• Data to use
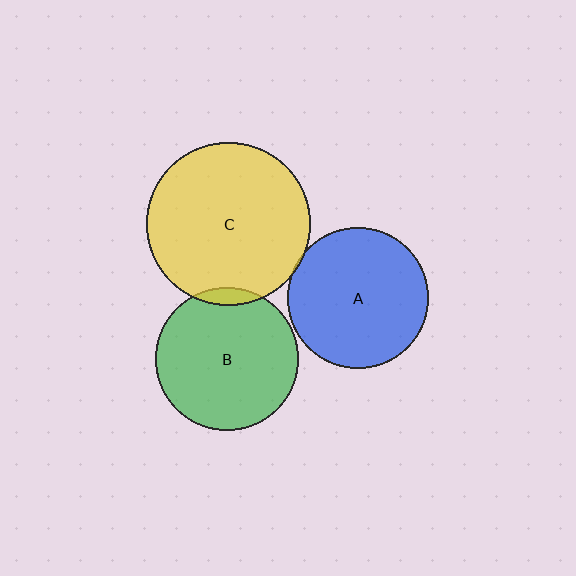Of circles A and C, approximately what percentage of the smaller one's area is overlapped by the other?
Approximately 5%.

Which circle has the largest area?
Circle C (yellow).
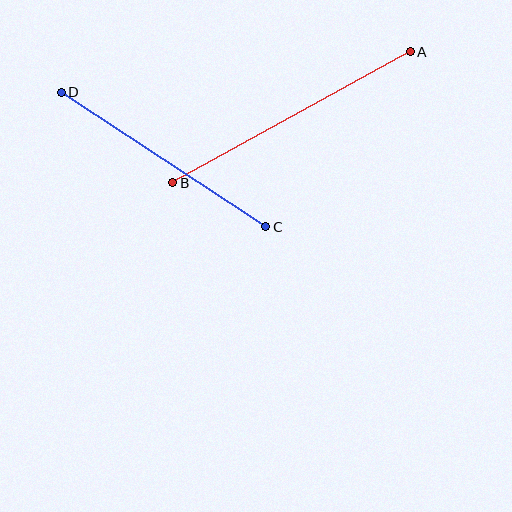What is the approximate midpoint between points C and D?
The midpoint is at approximately (164, 159) pixels.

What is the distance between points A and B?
The distance is approximately 271 pixels.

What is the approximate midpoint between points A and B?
The midpoint is at approximately (291, 117) pixels.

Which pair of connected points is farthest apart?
Points A and B are farthest apart.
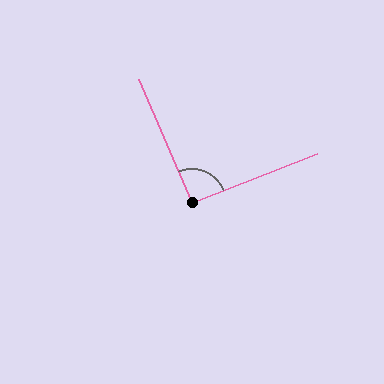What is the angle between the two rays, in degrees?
Approximately 92 degrees.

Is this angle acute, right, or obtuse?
It is obtuse, close to a right angle.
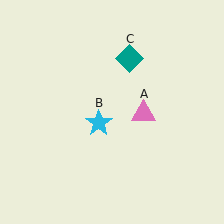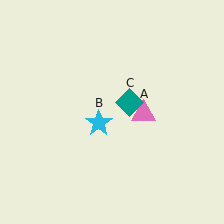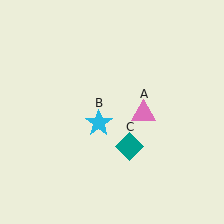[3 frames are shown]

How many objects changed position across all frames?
1 object changed position: teal diamond (object C).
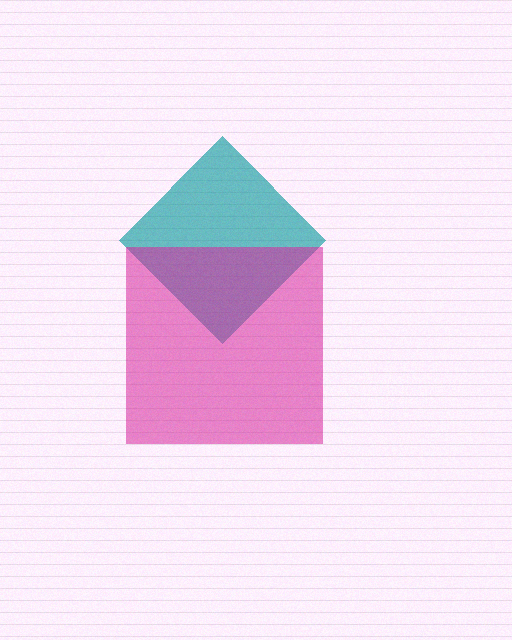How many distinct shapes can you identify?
There are 2 distinct shapes: a teal diamond, a magenta square.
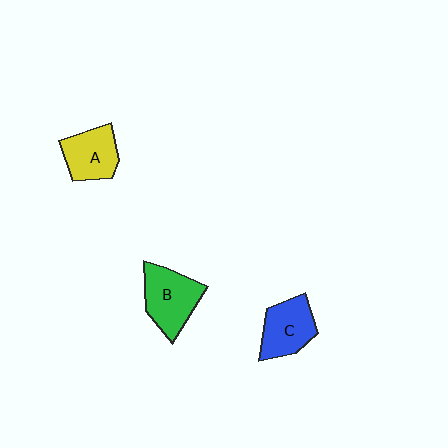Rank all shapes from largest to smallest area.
From largest to smallest: B (green), C (blue), A (yellow).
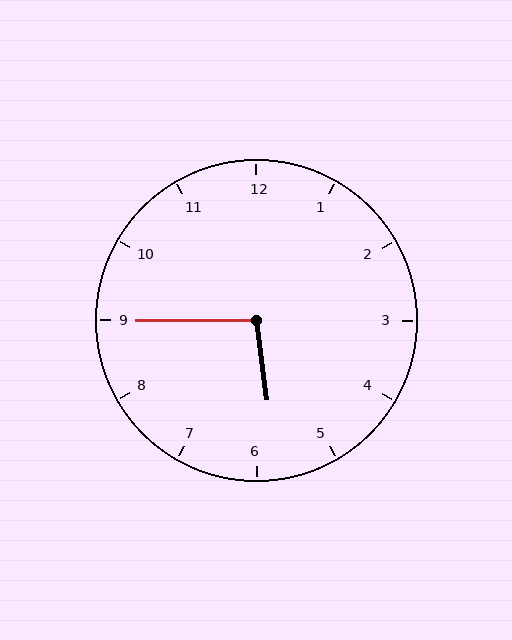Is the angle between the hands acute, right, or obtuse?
It is obtuse.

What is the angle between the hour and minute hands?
Approximately 98 degrees.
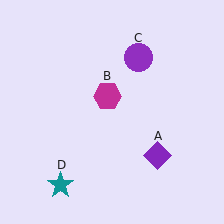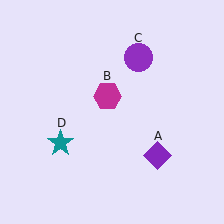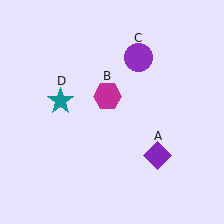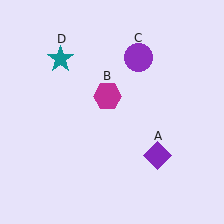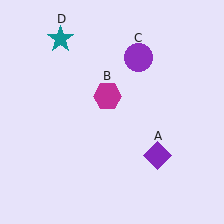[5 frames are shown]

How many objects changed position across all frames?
1 object changed position: teal star (object D).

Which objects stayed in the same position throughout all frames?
Purple diamond (object A) and magenta hexagon (object B) and purple circle (object C) remained stationary.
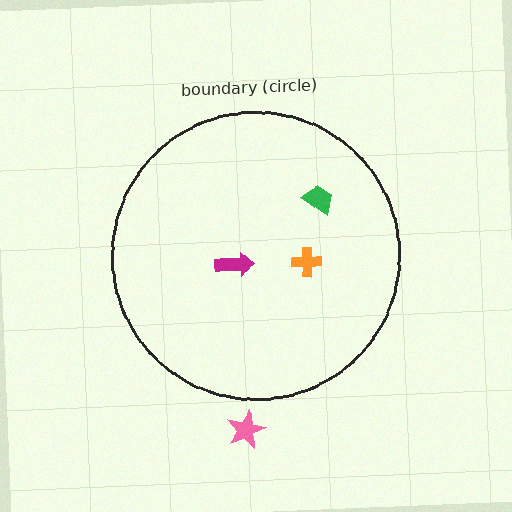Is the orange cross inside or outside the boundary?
Inside.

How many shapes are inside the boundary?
3 inside, 1 outside.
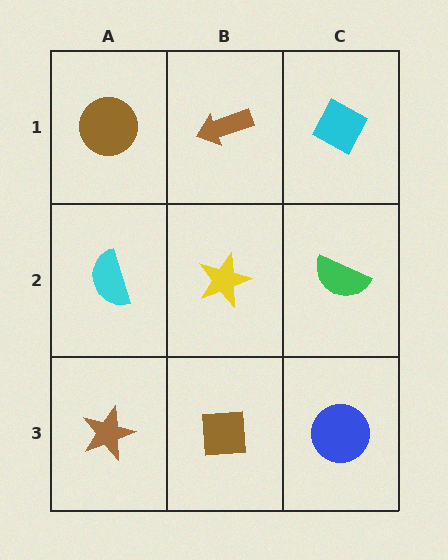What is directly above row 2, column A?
A brown circle.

• What is required
Write the entries above out in full, exactly, with no images.

• The result
Of circles A and C, approximately what percentage of the smaller one's area is overlapped by the other?
Approximately 5%.

Which circle has the largest area?
Circle C (yellow).
What is the approximate midpoint between points C and D?
The midpoint is at approximately (164, 159) pixels.

What is the distance between points A and B?
The distance is approximately 271 pixels.

What is the approximate midpoint between points A and B?
The midpoint is at approximately (291, 117) pixels.

Which pair of connected points is farthest apart?
Points A and B are farthest apart.
What is the angle between the two rays, in degrees?
Approximately 92 degrees.

Is this angle acute, right, or obtuse?
It is obtuse, close to a right angle.
[3 frames are shown]

How many objects changed position across all frames?
1 object changed position: teal diamond (object C).
How many distinct shapes can you identify?
There are 2 distinct shapes: a teal diamond, a magenta square.
Rank all shapes from largest to smallest area.
From largest to smallest: B (green), C (blue), A (yellow).
Is the angle between the hands acute, right, or obtuse?
It is obtuse.

What is the angle between the hour and minute hands?
Approximately 98 degrees.
[5 frames are shown]

How many objects changed position across all frames?
1 object changed position: teal star (object D).

Which objects stayed in the same position throughout all frames?
Purple diamond (object A) and magenta hexagon (object B) and purple circle (object C) remained stationary.
Is the orange cross inside or outside the boundary?
Inside.

How many shapes are inside the boundary?
3 inside, 1 outside.
What is directly above row 2, column A?
A brown circle.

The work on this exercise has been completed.